■ Problem description
Write out all the lines again, precisely as they stand, but without the images.
--- BEGIN Provided material ---
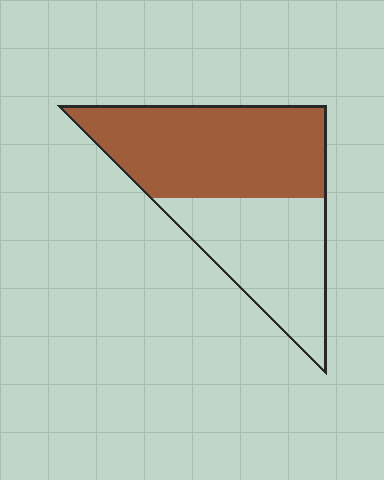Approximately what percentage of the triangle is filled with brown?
Approximately 55%.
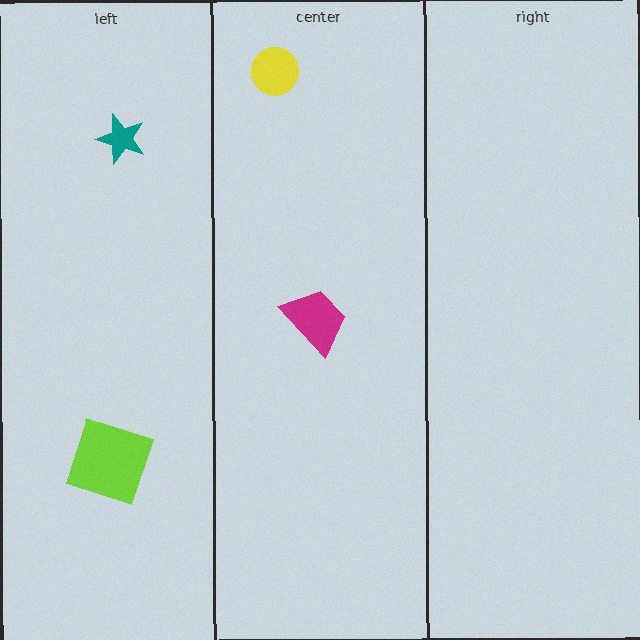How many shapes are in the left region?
2.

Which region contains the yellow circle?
The center region.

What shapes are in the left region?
The teal star, the lime square.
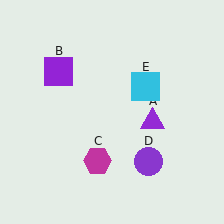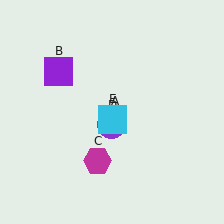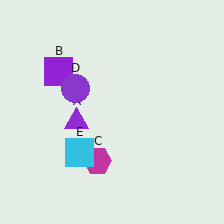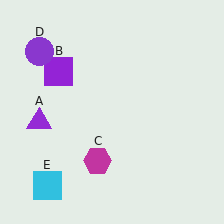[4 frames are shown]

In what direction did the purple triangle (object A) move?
The purple triangle (object A) moved left.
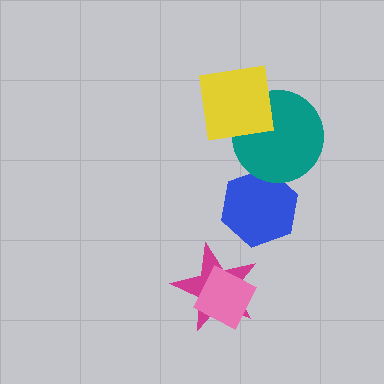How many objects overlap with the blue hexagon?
1 object overlaps with the blue hexagon.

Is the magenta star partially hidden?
Yes, it is partially covered by another shape.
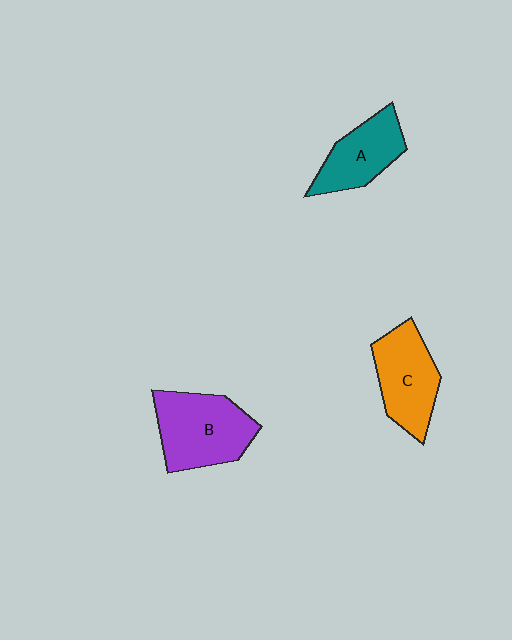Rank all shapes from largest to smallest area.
From largest to smallest: B (purple), C (orange), A (teal).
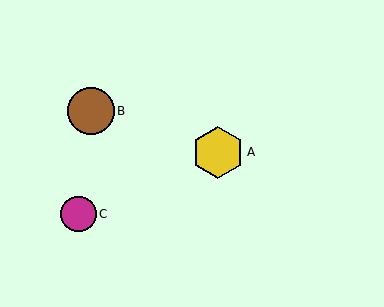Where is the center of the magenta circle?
The center of the magenta circle is at (79, 214).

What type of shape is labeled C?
Shape C is a magenta circle.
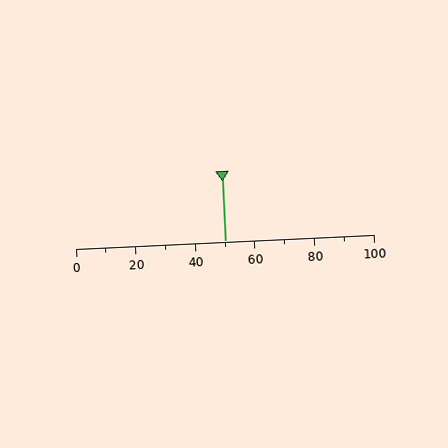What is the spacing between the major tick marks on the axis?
The major ticks are spaced 20 apart.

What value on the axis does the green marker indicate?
The marker indicates approximately 50.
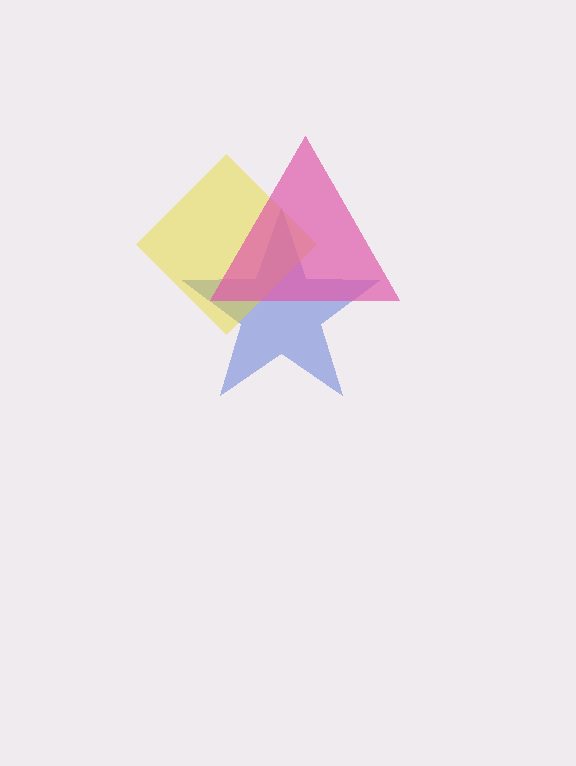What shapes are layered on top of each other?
The layered shapes are: a blue star, a yellow diamond, a pink triangle.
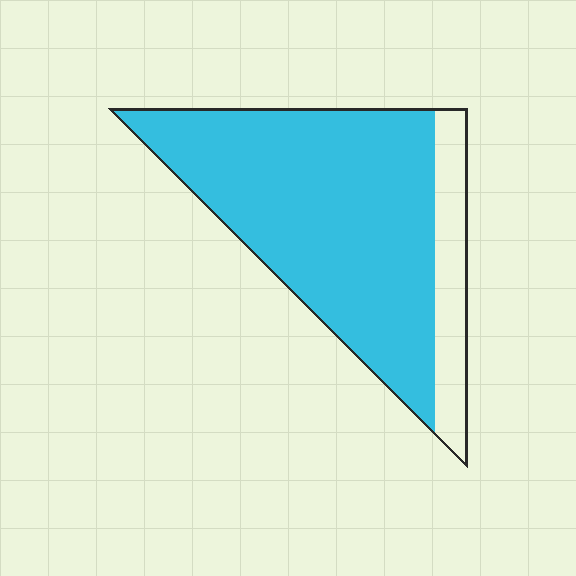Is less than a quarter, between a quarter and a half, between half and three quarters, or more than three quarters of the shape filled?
More than three quarters.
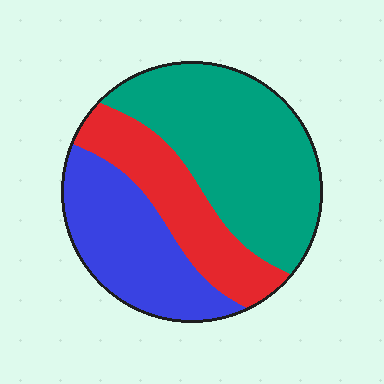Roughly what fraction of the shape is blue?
Blue takes up between a quarter and a half of the shape.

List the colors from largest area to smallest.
From largest to smallest: teal, blue, red.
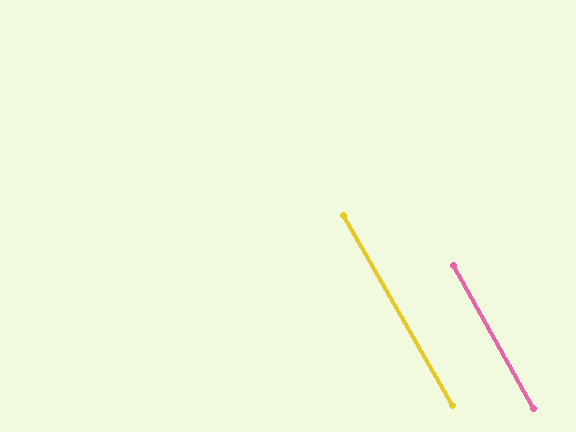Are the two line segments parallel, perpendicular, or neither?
Parallel — their directions differ by only 0.8°.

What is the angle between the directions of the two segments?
Approximately 1 degree.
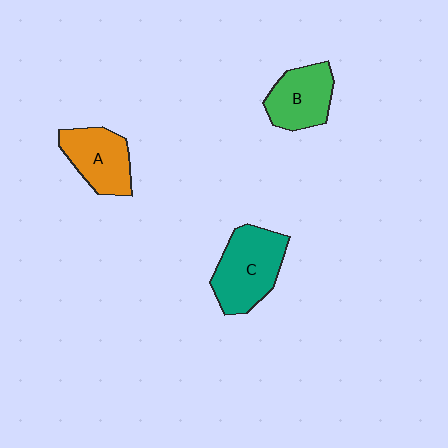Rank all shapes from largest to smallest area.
From largest to smallest: C (teal), A (orange), B (green).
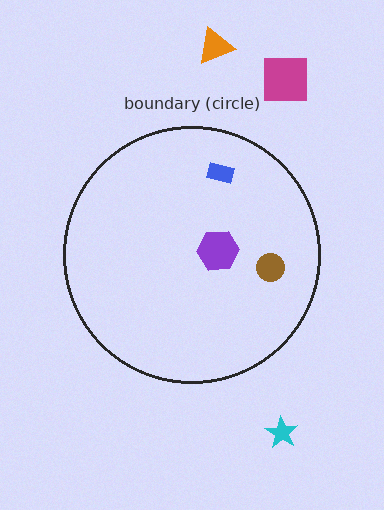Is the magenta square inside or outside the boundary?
Outside.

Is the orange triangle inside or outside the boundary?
Outside.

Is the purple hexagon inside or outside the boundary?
--- END Provided material ---
■ Exercise output
Approximately what percentage of the triangle is filled with brown?
Approximately 55%.
How many shapes are in the left region?
2.

Which region contains the yellow circle?
The center region.

What shapes are in the left region?
The teal star, the lime square.
[4 frames are shown]

In what direction did the purple triangle (object A) move?
The purple triangle (object A) moved left.
How many objects overlap with the blue hexagon?
1 object overlaps with the blue hexagon.

Is the magenta star partially hidden?
Yes, it is partially covered by another shape.
Rank all shapes from largest to smallest area.
From largest to smallest: B (purple), C (orange), A (teal).
Where is the center of the magenta circle?
The center of the magenta circle is at (79, 214).

What type of shape is labeled C?
Shape C is a magenta circle.
What is the spacing between the major tick marks on the axis?
The major ticks are spaced 20 apart.

What value on the axis does the green marker indicate?
The marker indicates approximately 50.
What shapes are layered on top of each other?
The layered shapes are: a blue star, a yellow diamond, a pink triangle.
Is less than a quarter, between a quarter and a half, between half and three quarters, or more than three quarters of the shape filled?
More than three quarters.
Roughly what fraction of the shape is blue?
Blue takes up between a quarter and a half of the shape.

List the colors from largest area to smallest.
From largest to smallest: teal, blue, red.
Are the two line segments parallel, perpendicular, or neither?
Parallel — their directions differ by only 0.8°.

What is the angle between the directions of the two segments?
Approximately 1 degree.
Rank all shapes from largest to smallest area.
From largest to smallest: C (teal), A (orange), B (green).
Is the magenta square inside or outside the boundary?
Outside.

Is the orange triangle inside or outside the boundary?
Outside.

Is the purple hexagon inside or outside the boundary?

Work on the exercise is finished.